Instruction
Return every line of the records below verbatim, with no pictures in the copy.

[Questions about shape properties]
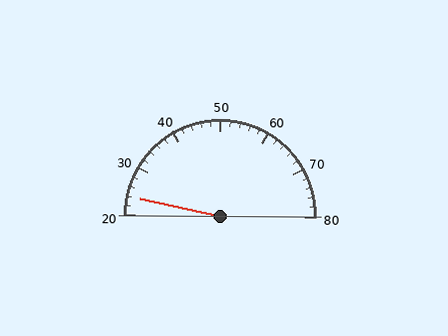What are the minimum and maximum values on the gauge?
The gauge ranges from 20 to 80.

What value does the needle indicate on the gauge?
The needle indicates approximately 24.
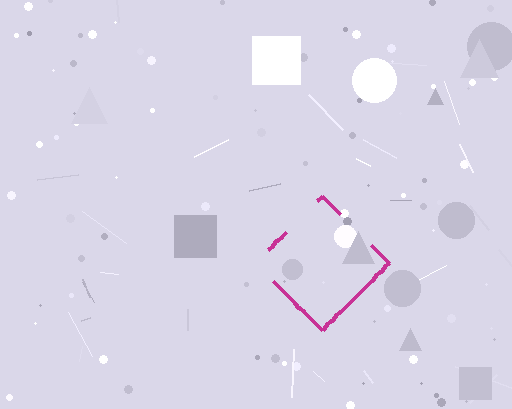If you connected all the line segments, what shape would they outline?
They would outline a diamond.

Answer
What are the minimum and maximum values on the gauge?
The gauge ranges from 20 to 80.

What value does the needle indicate on the gauge?
The needle indicates approximately 24.
If you connected all the line segments, what shape would they outline?
They would outline a diamond.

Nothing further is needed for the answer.